• [EXERCISE DETAILS]:
Copy exactly, and only, the lines from the line containing "What are the grid coordinates of point B?" through the last line of the records below, both included, and leave out any pictures.
※ ※ ※
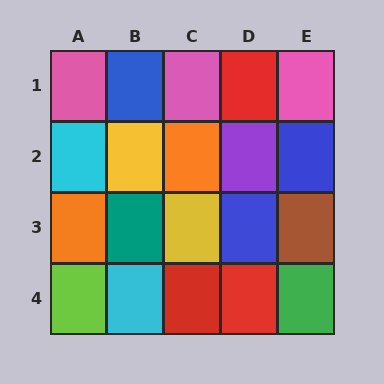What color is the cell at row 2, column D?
Purple.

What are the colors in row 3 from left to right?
Orange, teal, yellow, blue, brown.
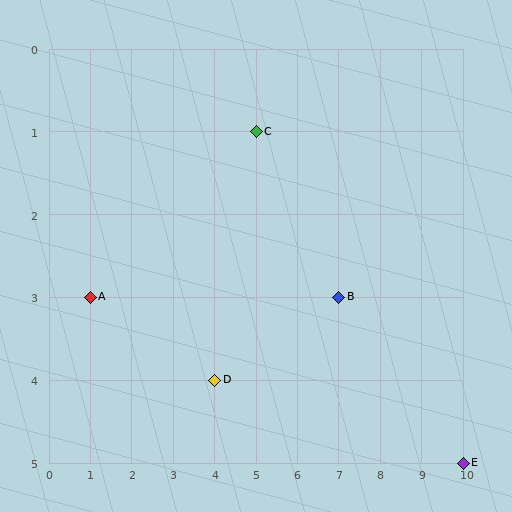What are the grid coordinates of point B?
Point B is at grid coordinates (7, 3).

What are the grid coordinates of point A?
Point A is at grid coordinates (1, 3).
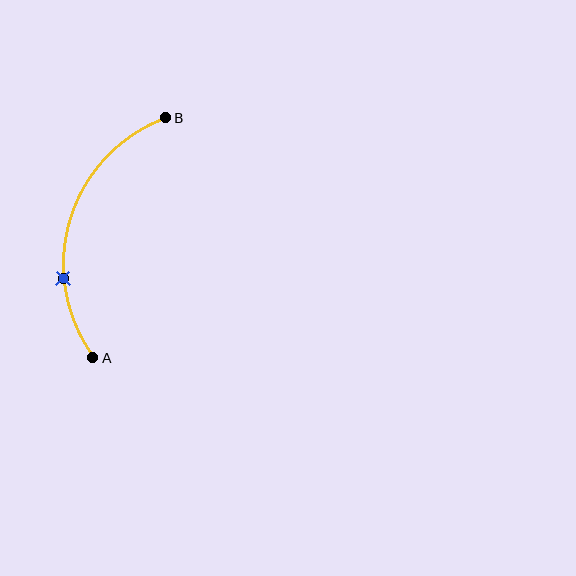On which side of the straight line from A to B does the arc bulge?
The arc bulges to the left of the straight line connecting A and B.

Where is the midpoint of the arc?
The arc midpoint is the point on the curve farthest from the straight line joining A and B. It sits to the left of that line.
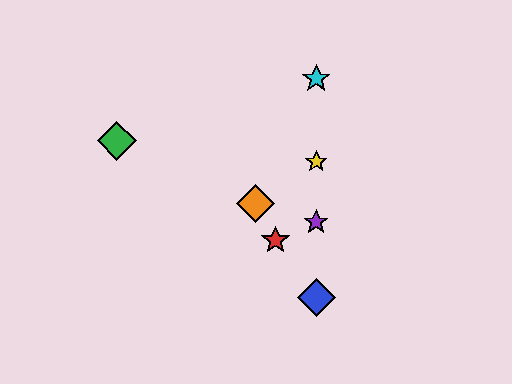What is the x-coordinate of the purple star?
※ ※ ※
• [SOLUTION TO THIS EXERCISE]:
What are the grid coordinates of point B?
Point B is at grid coordinates (7, 3).

What are the grid coordinates of point A?
Point A is at grid coordinates (1, 3).
On which side of the straight line from A to B does the arc bulge?
The arc bulges to the left of the straight line connecting A and B.

Where is the midpoint of the arc?
The arc midpoint is the point on the curve farthest from the straight line joining A and B. It sits to the left of that line.
What is the x-coordinate of the purple star?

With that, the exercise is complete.